■ Your instructions ■
Your output is the line containing "Is the yellow" plus all lines after it to the end of the records, reproduced exactly, with nothing else.

===== Material to process =====

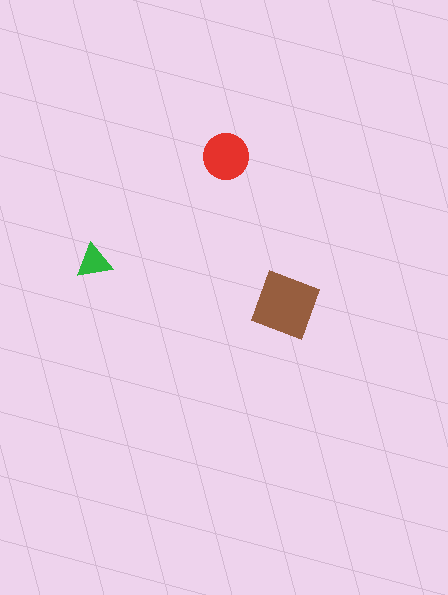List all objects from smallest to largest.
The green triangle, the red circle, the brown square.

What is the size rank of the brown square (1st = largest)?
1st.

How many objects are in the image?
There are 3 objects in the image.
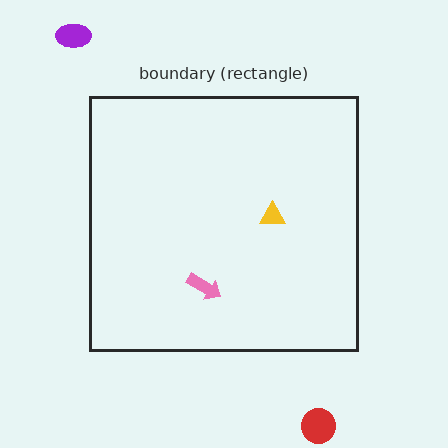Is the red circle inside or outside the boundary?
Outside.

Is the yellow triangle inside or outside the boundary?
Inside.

=====

■ Reply to the exercise ■
Is the yellow triangle inside or outside the boundary?
Inside.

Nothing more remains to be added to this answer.